The problem: Quote, word for word, only the lines running from the line with "Which direction did" through the end of the listing. Leave out the pictures.

Input:
— BEGIN —
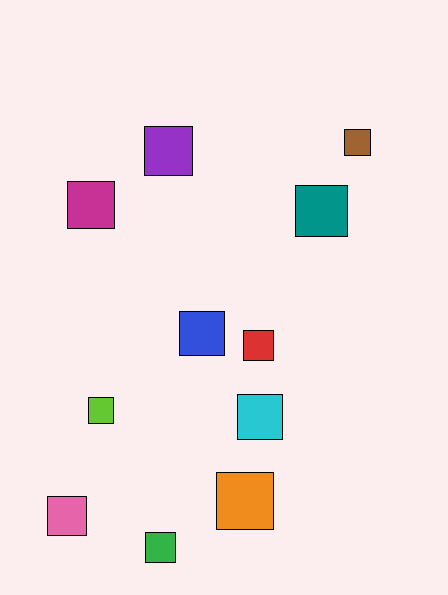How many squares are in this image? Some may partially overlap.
There are 11 squares.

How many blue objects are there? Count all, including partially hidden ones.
There is 1 blue object.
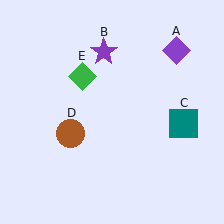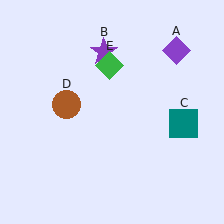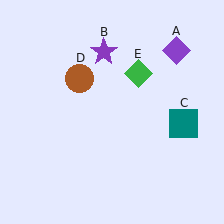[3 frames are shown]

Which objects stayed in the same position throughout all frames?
Purple diamond (object A) and purple star (object B) and teal square (object C) remained stationary.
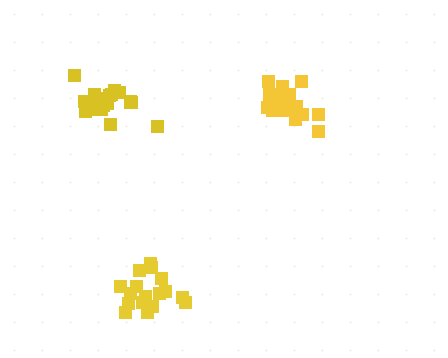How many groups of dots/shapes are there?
There are 3 groups.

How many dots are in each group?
Group 1: 18 dots, Group 2: 17 dots, Group 3: 19 dots (54 total).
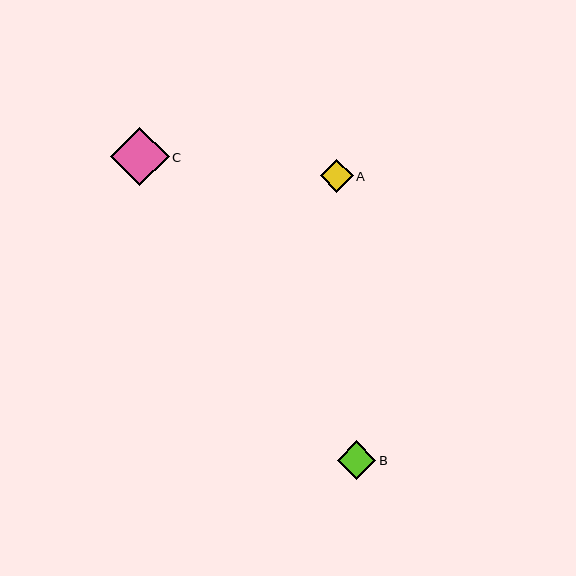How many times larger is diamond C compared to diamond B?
Diamond C is approximately 1.5 times the size of diamond B.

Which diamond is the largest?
Diamond C is the largest with a size of approximately 59 pixels.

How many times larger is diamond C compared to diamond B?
Diamond C is approximately 1.5 times the size of diamond B.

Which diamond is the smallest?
Diamond A is the smallest with a size of approximately 33 pixels.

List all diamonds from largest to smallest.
From largest to smallest: C, B, A.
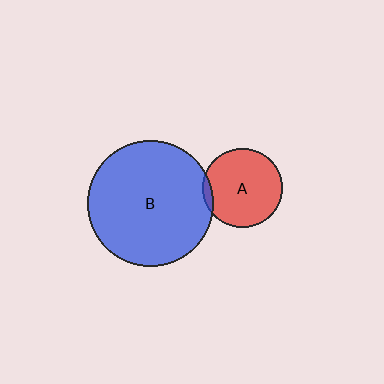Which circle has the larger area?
Circle B (blue).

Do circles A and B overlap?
Yes.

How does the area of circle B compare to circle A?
Approximately 2.5 times.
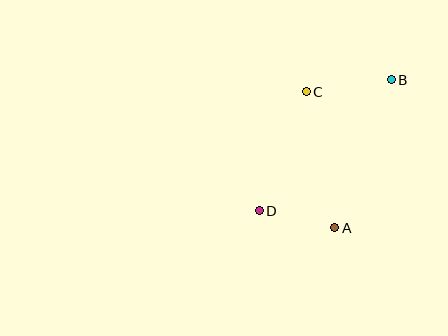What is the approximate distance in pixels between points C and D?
The distance between C and D is approximately 128 pixels.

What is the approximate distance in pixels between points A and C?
The distance between A and C is approximately 139 pixels.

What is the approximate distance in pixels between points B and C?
The distance between B and C is approximately 86 pixels.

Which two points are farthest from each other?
Points B and D are farthest from each other.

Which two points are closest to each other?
Points A and D are closest to each other.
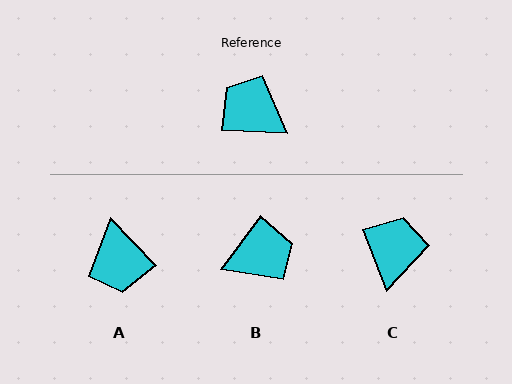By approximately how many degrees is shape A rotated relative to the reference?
Approximately 136 degrees counter-clockwise.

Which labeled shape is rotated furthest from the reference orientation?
A, about 136 degrees away.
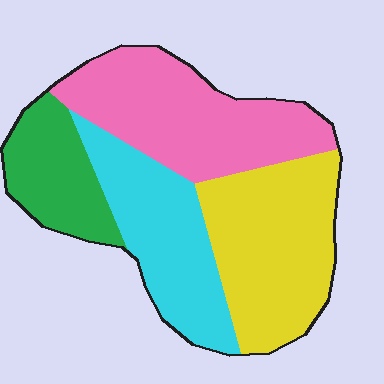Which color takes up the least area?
Green, at roughly 15%.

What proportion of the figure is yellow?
Yellow takes up about one third (1/3) of the figure.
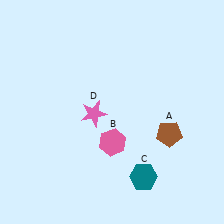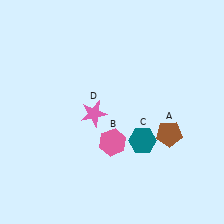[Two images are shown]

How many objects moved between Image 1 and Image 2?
1 object moved between the two images.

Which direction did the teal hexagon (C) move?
The teal hexagon (C) moved up.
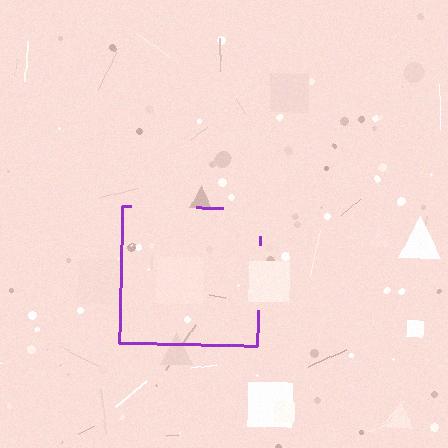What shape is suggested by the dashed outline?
— END —
Answer to this task:
Which direction did the teal hexagon (C) move?
The teal hexagon (C) moved up.
What shape is suggested by the dashed outline?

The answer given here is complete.